## Task details
Write the listing below out again word for word, without a single picture.
=== Begin Enclosure ===
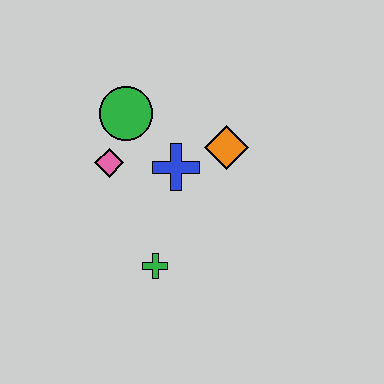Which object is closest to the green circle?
The pink diamond is closest to the green circle.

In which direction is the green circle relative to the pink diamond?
The green circle is above the pink diamond.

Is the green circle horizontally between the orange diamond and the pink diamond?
Yes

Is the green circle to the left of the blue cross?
Yes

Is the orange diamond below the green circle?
Yes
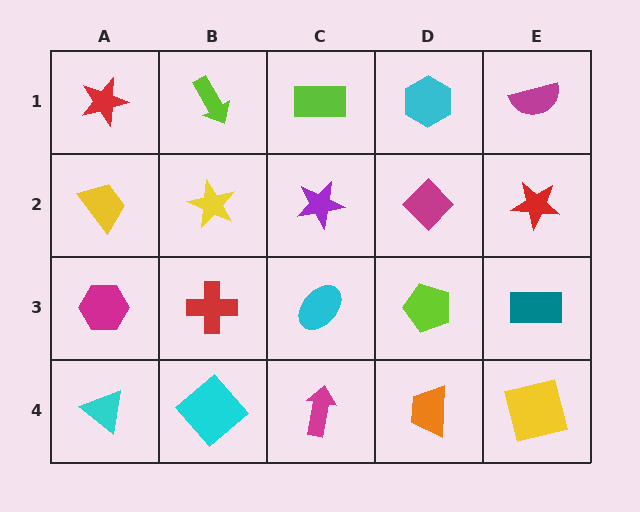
=== End Enclosure ===
## Output
Which object is closest to the green circle?
The pink diamond is closest to the green circle.

In which direction is the green circle relative to the pink diamond?
The green circle is above the pink diamond.

Is the green circle horizontally between the orange diamond and the pink diamond?
Yes

Is the green circle to the left of the blue cross?
Yes

Is the orange diamond below the green circle?
Yes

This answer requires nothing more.